* _Task directions_:
Without including any images, repeat the data exactly.

* _Records for processing_:
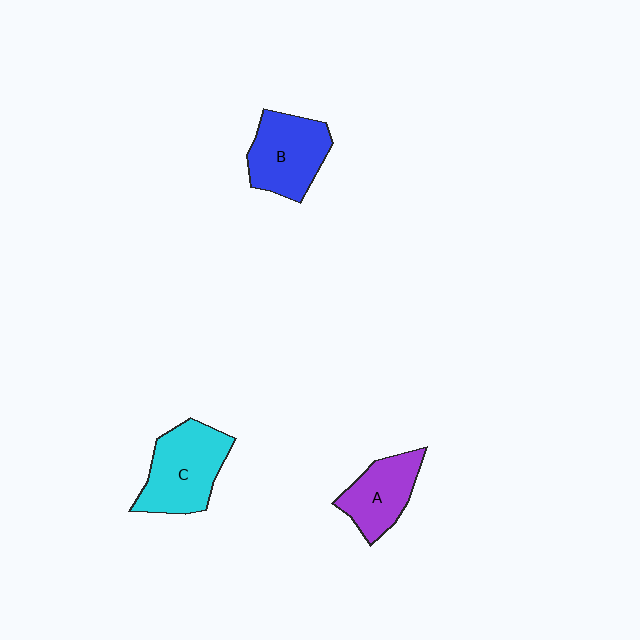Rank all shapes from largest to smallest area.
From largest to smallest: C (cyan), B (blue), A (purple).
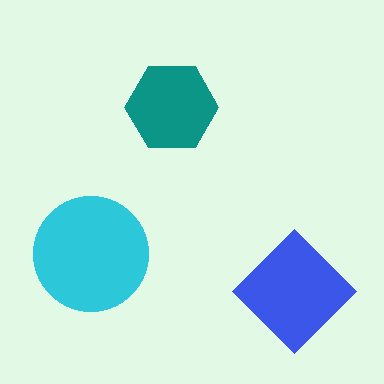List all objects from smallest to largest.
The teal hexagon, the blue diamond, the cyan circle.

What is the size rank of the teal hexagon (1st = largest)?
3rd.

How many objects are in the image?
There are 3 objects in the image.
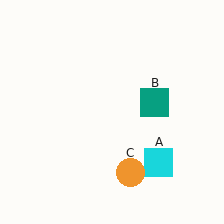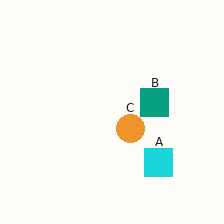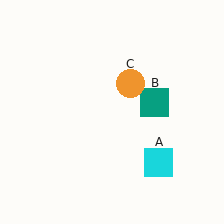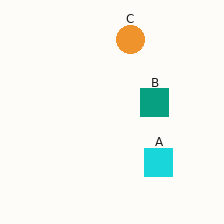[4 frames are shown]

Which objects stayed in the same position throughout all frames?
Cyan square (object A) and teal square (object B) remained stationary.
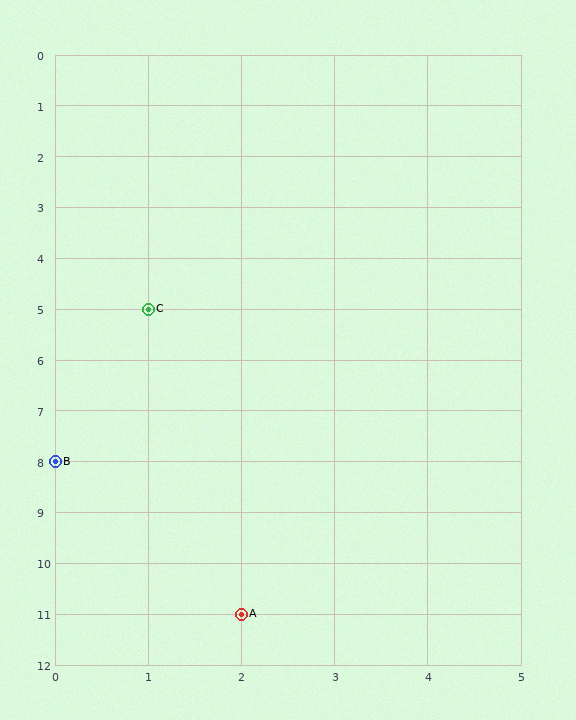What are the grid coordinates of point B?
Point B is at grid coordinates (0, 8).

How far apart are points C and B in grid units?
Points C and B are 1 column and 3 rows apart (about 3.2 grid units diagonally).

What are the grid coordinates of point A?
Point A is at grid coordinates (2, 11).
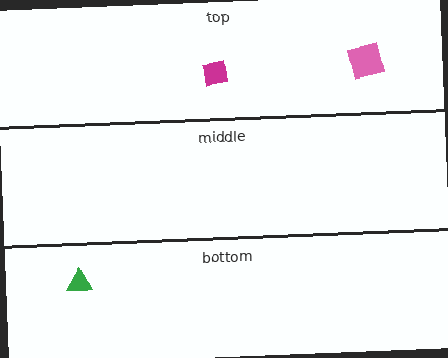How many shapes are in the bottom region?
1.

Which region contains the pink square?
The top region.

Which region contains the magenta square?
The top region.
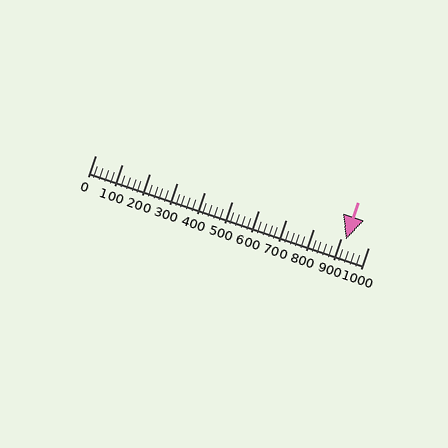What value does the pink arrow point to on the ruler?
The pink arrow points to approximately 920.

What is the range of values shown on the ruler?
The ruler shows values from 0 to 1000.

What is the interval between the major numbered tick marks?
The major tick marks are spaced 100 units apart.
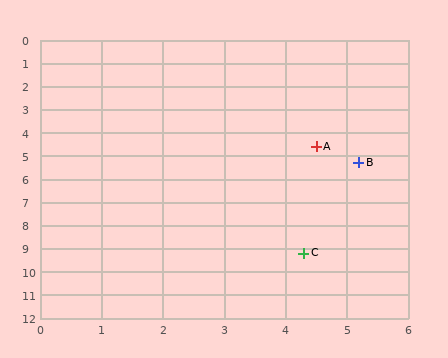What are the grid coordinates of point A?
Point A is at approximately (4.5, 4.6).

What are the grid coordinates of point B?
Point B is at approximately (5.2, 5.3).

* _Output for this task_:
Rank all shapes from largest to smallest area.
From largest to smallest: C (cyan), B (blue), A (purple).
List all objects from smallest to largest.
The teal hexagon, the blue diamond, the cyan circle.

What is the size rank of the teal hexagon (1st = largest)?
3rd.

How many objects are in the image?
There are 3 objects in the image.
[4 frames are shown]

Which objects stayed in the same position throughout all frames?
Cyan square (object A) and teal square (object B) remained stationary.
What are the grid coordinates of point B?
Point B is at grid coordinates (0, 8).

How far apart are points C and B in grid units?
Points C and B are 1 column and 3 rows apart (about 3.2 grid units diagonally).

What are the grid coordinates of point A?
Point A is at grid coordinates (2, 11).
How many shapes are in the bottom region?
1.

Which region contains the pink square?
The top region.

Which region contains the magenta square?
The top region.
What value does the pink arrow point to on the ruler?
The pink arrow points to approximately 920.

What is the range of values shown on the ruler?
The ruler shows values from 0 to 1000.

What is the interval between the major numbered tick marks?
The major tick marks are spaced 100 units apart.
What are the grid coordinates of point A?
Point A is at approximately (4.5, 4.6).

What are the grid coordinates of point B?
Point B is at approximately (5.2, 5.3).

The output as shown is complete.